> [WHAT YOU NEED TO DO]:
Repeat the data that follows, word for word, without the images.

:: GIVEN RECORDS

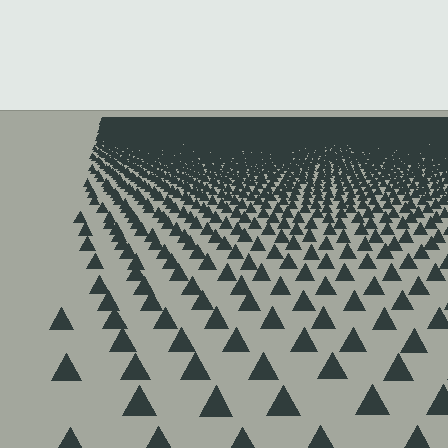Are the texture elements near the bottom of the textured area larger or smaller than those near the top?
Larger. Near the bottom, elements are closer to the viewer and appear at a bigger on-screen size.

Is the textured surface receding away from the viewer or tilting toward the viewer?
The surface is receding away from the viewer. Texture elements get smaller and denser toward the top.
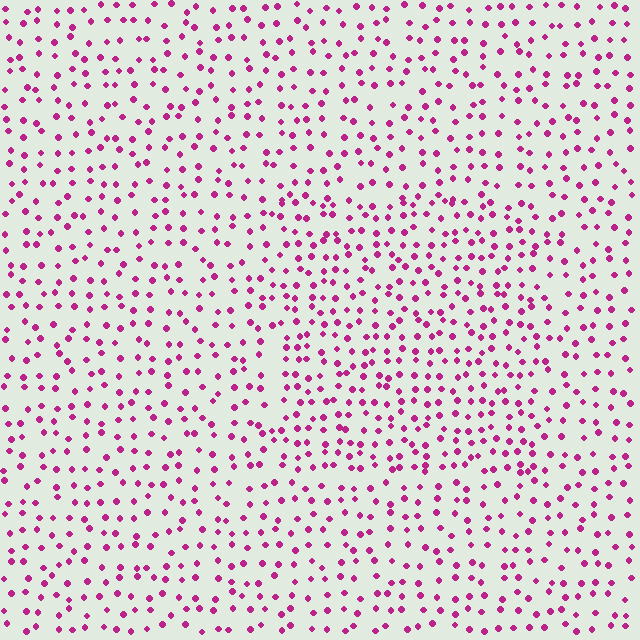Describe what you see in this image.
The image contains small magenta elements arranged at two different densities. A rectangle-shaped region is visible where the elements are more densely packed than the surrounding area.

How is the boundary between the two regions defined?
The boundary is defined by a change in element density (approximately 1.5x ratio). All elements are the same color, size, and shape.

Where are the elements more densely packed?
The elements are more densely packed inside the rectangle boundary.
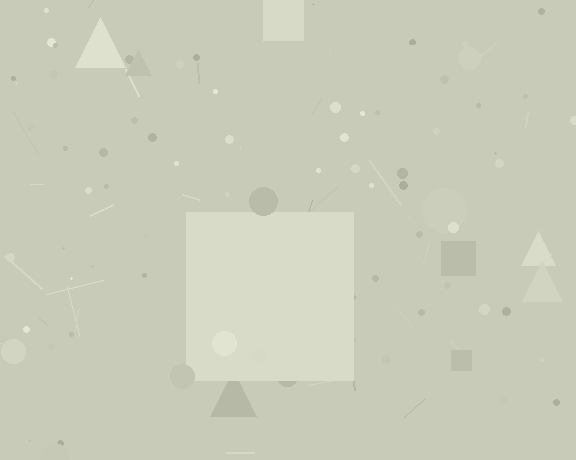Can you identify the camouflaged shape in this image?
The camouflaged shape is a square.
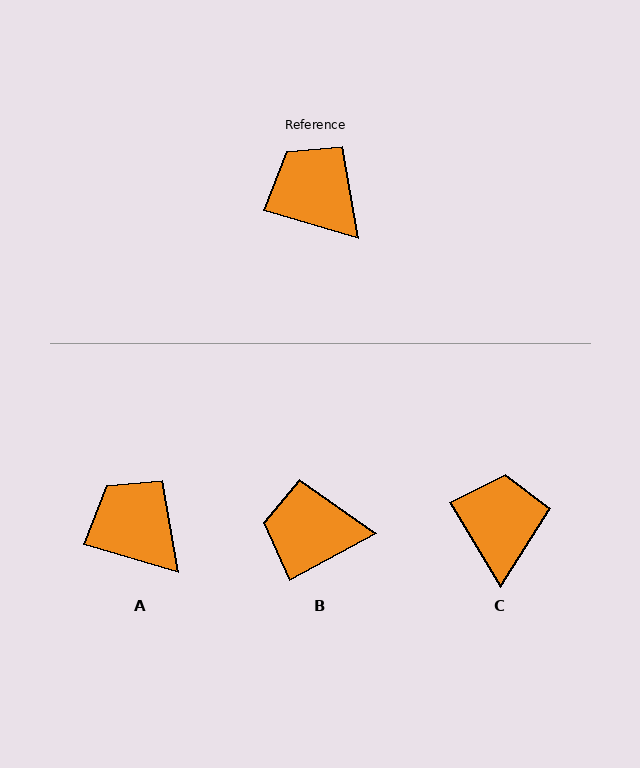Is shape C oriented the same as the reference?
No, it is off by about 42 degrees.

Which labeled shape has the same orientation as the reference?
A.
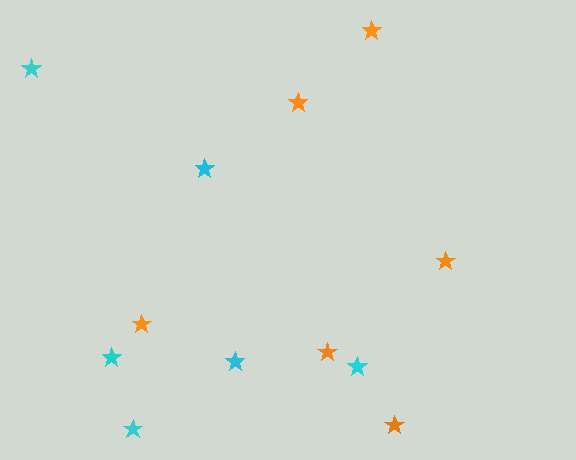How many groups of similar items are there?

::::

> [WRITTEN REPLY]:
Are the texture elements near the bottom of the textured area larger or smaller than those near the top?
Larger. Near the bottom, elements are closer to the viewer and appear at a bigger on-screen size.

Is the textured surface receding away from the viewer or tilting toward the viewer?
The surface is receding away from the viewer. Texture elements get smaller and denser toward the top.
Describe what you see in this image.
The image contains small magenta elements arranged at two different densities. A rectangle-shaped region is visible where the elements are more densely packed than the surrounding area.

How is the boundary between the two regions defined?
The boundary is defined by a change in element density (approximately 1.5x ratio). All elements are the same color, size, and shape.

Where are the elements more densely packed?
The elements are more densely packed inside the rectangle boundary.
Can you identify the camouflaged shape in this image?
The camouflaged shape is a square.
Is shape C oriented the same as the reference?
No, it is off by about 42 degrees.

Which labeled shape has the same orientation as the reference?
A.
How many groups of similar items are there?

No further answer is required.